• What needs to be done
From the entries below, retype only the lines from the one with "Which vertex has the smallest interior angle?" through the one with "What shape is", exactly as written.

Collection entries

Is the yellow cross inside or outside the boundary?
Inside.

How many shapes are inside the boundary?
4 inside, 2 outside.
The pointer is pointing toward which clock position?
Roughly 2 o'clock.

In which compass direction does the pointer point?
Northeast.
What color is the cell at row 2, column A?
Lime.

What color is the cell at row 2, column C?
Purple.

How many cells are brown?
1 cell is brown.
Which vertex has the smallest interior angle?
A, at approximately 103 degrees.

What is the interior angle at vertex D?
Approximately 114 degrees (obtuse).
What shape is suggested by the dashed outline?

---

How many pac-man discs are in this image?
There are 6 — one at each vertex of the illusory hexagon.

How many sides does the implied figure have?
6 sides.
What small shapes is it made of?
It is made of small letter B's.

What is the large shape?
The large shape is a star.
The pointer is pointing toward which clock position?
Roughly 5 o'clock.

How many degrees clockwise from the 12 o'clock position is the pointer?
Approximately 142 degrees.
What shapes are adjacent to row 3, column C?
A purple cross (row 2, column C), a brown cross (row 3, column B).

• Response area
Which vertex has the smallest interior angle?
A, at approximately 103 degrees.

What is the interior angle at vertex D?
Approximately 114 degrees (obtuse).
What shape is suggested by the dashed outline?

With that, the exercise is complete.